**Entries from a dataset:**
________________________
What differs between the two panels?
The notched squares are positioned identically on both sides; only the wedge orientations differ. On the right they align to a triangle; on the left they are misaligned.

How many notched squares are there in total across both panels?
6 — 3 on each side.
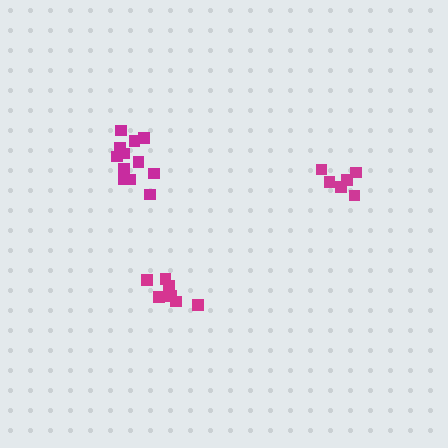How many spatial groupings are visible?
There are 3 spatial groupings.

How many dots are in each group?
Group 1: 12 dots, Group 2: 7 dots, Group 3: 6 dots (25 total).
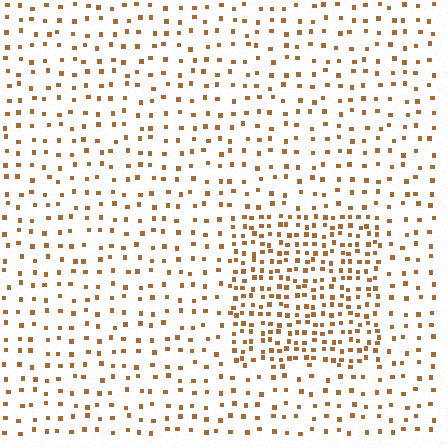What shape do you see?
I see a rectangle.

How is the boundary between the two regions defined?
The boundary is defined by a change in element density (approximately 2.2x ratio). All elements are the same color, size, and shape.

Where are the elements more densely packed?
The elements are more densely packed inside the rectangle boundary.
________________________
**Exercise goal:**
Skip the pictures, then retype every line above exactly.

**Solution to the exercise:**
What differs between the two panels?
The notched squares are positioned identically on both sides; only the wedge orientations differ. On the right they align to a triangle; on the left they are misaligned.

How many notched squares are there in total across both panels?
6 — 3 on each side.
How many spatial groupings are visible?
There are 3 spatial groupings.

How many dots are in each group?
Group 1: 12 dots, Group 2: 7 dots, Group 3: 6 dots (25 total).
What shape do you see?
I see a rectangle.

How is the boundary between the two regions defined?
The boundary is defined by a change in element density (approximately 2.2x ratio). All elements are the same color, size, and shape.

Where are the elements more densely packed?
The elements are more densely packed inside the rectangle boundary.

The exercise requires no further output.